Repeat all of the material exactly as given.
────────────────────────────────────────
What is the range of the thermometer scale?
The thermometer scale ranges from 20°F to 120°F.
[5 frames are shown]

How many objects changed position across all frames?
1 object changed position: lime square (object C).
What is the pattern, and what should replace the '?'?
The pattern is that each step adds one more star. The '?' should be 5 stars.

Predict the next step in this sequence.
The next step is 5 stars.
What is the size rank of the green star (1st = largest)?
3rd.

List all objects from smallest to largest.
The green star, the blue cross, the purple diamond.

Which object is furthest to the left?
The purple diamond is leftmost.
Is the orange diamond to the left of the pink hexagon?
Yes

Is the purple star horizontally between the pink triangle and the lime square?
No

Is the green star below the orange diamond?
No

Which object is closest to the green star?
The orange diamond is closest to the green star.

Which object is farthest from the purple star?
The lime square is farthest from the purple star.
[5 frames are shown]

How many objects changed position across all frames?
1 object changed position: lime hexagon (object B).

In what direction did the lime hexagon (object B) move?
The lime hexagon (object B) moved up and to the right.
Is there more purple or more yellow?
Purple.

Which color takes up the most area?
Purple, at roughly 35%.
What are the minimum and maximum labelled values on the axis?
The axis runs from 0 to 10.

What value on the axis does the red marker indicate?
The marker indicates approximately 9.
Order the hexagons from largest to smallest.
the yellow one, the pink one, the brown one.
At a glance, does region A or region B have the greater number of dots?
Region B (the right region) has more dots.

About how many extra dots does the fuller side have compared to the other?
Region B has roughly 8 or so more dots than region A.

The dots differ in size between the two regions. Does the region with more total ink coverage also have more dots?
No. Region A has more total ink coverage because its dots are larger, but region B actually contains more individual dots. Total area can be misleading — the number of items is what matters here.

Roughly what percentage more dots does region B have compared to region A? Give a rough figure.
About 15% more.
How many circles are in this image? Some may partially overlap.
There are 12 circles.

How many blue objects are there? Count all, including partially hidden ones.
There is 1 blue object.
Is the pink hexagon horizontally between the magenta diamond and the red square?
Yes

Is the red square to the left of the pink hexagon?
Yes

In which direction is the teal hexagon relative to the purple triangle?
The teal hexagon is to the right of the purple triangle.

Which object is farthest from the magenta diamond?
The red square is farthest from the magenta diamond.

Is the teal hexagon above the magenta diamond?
────────────────────────────────────────
• **Result**:
What is the range of the thermometer scale?
The thermometer scale ranges from 20°F to 120°F.
[5 frames are shown]

How many objects changed position across all frames?
1 object changed position: lime square (object C).
What is the pattern, and what should replace the '?'?
The pattern is that each step adds one more star. The '?' should be 5 stars.

Predict the next step in this sequence.
The next step is 5 stars.
What is the size rank of the green star (1st = largest)?
3rd.

List all objects from smallest to largest.
The green star, the blue cross, the purple diamond.

Which object is furthest to the left?
The purple diamond is leftmost.
Is the orange diamond to the left of the pink hexagon?
Yes

Is the purple star horizontally between the pink triangle and the lime square?
No

Is the green star below the orange diamond?
No

Which object is closest to the green star?
The orange diamond is closest to the green star.

Which object is farthest from the purple star?
The lime square is farthest from the purple star.
[5 frames are shown]

How many objects changed position across all frames?
1 object changed position: lime hexagon (object B).

In what direction did the lime hexagon (object B) move?
The lime hexagon (object B) moved up and to the right.
Is there more purple or more yellow?
Purple.

Which color takes up the most area?
Purple, at roughly 35%.
What are the minimum and maximum labelled values on the axis?
The axis runs from 0 to 10.

What value on the axis does the red marker indicate?
The marker indicates approximately 9.
Order the hexagons from largest to smallest.
the yellow one, the pink one, the brown one.
At a glance, does region A or region B have the greater number of dots?
Region B (the right region) has more dots.

About how many extra dots does the fuller side have compared to the other?
Region B has roughly 8 or so more dots than region A.

The dots differ in size between the two regions. Does the region with more total ink coverage also have more dots?
No. Region A has more total ink coverage because its dots are larger, but region B actually contains more individual dots. Total area can be misleading — the number of items is what matters here.

Roughly what percentage more dots does region B have compared to region A? Give a rough figure.
About 15% more.
How many circles are in this image? Some may partially overlap.
There are 12 circles.

How many blue objects are there? Count all, including partially hidden ones.
There is 1 blue object.
Is the pink hexagon horizontally between the magenta diamond and the red square?
Yes

Is the red square to the left of the pink hexagon?
Yes

In which direction is the teal hexagon relative to the purple triangle?
The teal hexagon is to the right of the purple triangle.

Which object is farthest from the magenta diamond?
The red square is farthest from the magenta diamond.

Is the teal hexagon above the magenta diamond?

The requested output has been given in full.